DESCRIPTION OF THE TASK: Copy exactly the block of lines between the one containing "Which shape has the smaller area?" and the one containing "What colors correspond to each cluster?", inclusive.

EXTRACTED DATA:
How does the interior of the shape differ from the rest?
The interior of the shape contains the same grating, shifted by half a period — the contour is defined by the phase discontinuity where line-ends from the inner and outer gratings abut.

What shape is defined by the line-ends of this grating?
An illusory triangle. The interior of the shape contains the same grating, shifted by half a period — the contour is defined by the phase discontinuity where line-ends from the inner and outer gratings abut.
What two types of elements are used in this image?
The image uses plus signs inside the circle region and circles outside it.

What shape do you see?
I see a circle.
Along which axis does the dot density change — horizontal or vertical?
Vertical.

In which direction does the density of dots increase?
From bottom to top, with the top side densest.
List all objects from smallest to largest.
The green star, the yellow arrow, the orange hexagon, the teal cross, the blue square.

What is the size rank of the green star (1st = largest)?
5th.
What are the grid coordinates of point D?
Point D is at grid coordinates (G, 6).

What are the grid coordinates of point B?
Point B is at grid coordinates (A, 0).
---
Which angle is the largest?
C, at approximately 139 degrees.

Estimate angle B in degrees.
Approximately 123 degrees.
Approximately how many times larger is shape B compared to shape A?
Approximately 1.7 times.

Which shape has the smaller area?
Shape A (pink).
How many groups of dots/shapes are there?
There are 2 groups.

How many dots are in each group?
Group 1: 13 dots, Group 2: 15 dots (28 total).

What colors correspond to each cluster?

SOLUTION:
Which shape has the smaller area?
Shape A (pink).
How many groups of dots/shapes are there?
There are 2 groups.

How many dots are in each group?
Group 1: 13 dots, Group 2: 15 dots (28 total).

What colors correspond to each cluster?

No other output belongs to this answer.